** SET EXERCISE **
Starting with the line that contains "Complete the grid: what" and stopping after the line that contains "Which object is closest to the teal square?", output every line exactly as it stands.

** PROVIDED ENTRIES **
+ + + + +
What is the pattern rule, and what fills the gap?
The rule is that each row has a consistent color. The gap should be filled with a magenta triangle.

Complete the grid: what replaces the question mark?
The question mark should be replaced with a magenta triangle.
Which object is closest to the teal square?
+ + + + +
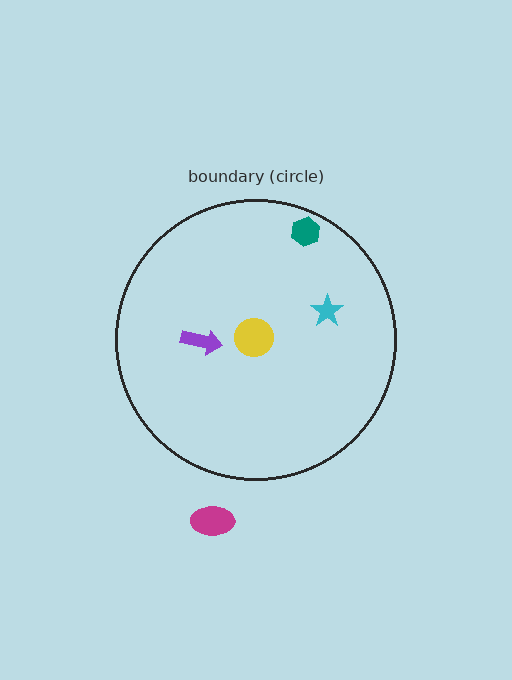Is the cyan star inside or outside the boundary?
+ + + + +
** FINISHED TASK **
Complete the grid: what replaces the question mark?
The question mark should be replaced with a magenta triangle.
Which object is closest to the teal square?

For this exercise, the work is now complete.